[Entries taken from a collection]
———

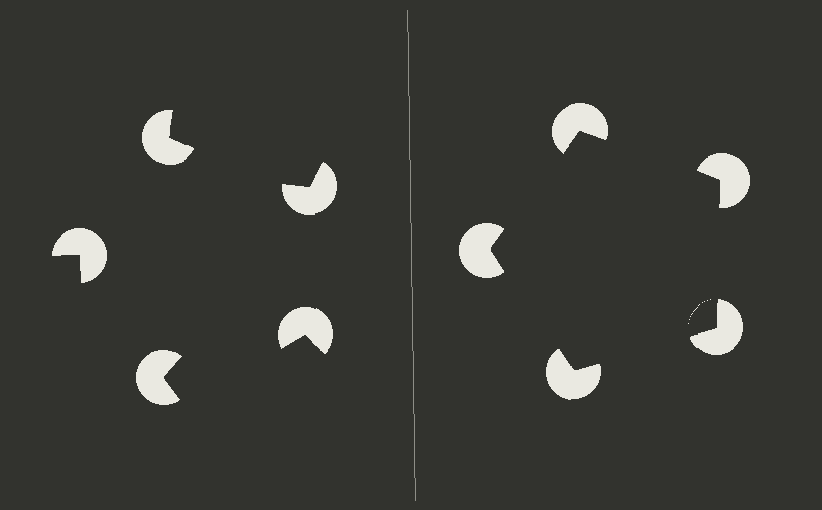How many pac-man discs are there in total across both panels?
10 — 5 on each side.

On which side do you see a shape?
An illusory pentagon appears on the right side. On the left side the wedge cuts are rotated, so no coherent shape forms.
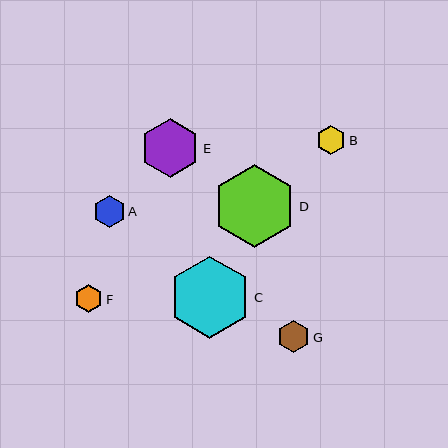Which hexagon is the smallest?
Hexagon F is the smallest with a size of approximately 28 pixels.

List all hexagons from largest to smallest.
From largest to smallest: D, C, E, G, A, B, F.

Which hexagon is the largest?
Hexagon D is the largest with a size of approximately 83 pixels.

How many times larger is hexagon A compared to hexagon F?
Hexagon A is approximately 1.1 times the size of hexagon F.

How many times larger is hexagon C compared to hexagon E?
Hexagon C is approximately 1.4 times the size of hexagon E.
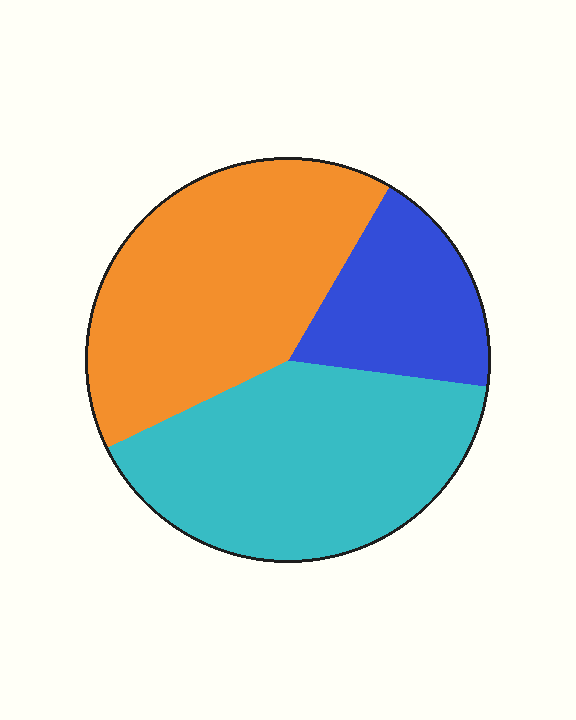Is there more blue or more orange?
Orange.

———

PROBLEM: Restate each line of the records exactly; pictures do not belong in the copy.

SOLVED PROBLEM:
How many pac-man discs are there in total across both panels?
10 — 5 on each side.

On which side do you see a shape?
An illusory pentagon appears on the right side. On the left side the wedge cuts are rotated, so no coherent shape forms.
Which hexagon is the smallest?
Hexagon F is the smallest with a size of approximately 28 pixels.

List all hexagons from largest to smallest.
From largest to smallest: D, C, E, G, A, B, F.

Which hexagon is the largest?
Hexagon D is the largest with a size of approximately 83 pixels.

How many times larger is hexagon A compared to hexagon F?
Hexagon A is approximately 1.1 times the size of hexagon F.

How many times larger is hexagon C compared to hexagon E?
Hexagon C is approximately 1.4 times the size of hexagon E.
Is there more blue or more orange?
Orange.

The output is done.